Without including the pictures, copy out every line below.

=== Supplied data ===
■ ■ ■ ■

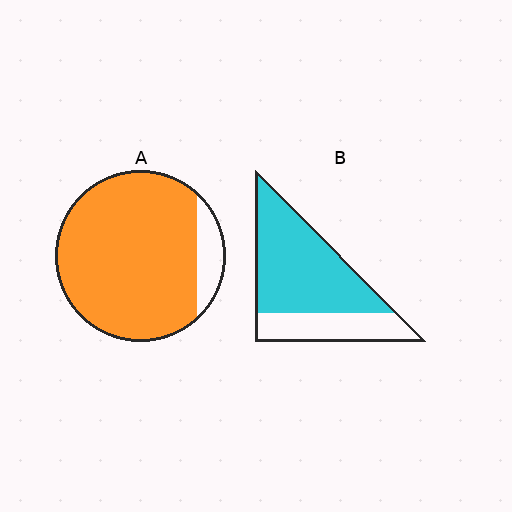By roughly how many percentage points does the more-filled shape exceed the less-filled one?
By roughly 20 percentage points (A over B).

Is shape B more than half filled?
Yes.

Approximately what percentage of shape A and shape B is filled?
A is approximately 90% and B is approximately 70%.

■ ■ ■ ■

=== Finished exercise ===
By roughly how many percentage points does the more-filled shape exceed the less-filled one?
By roughly 20 percentage points (A over B).

Is shape B more than half filled?
Yes.

Approximately what percentage of shape A and shape B is filled?
A is approximately 90% and B is approximately 70%.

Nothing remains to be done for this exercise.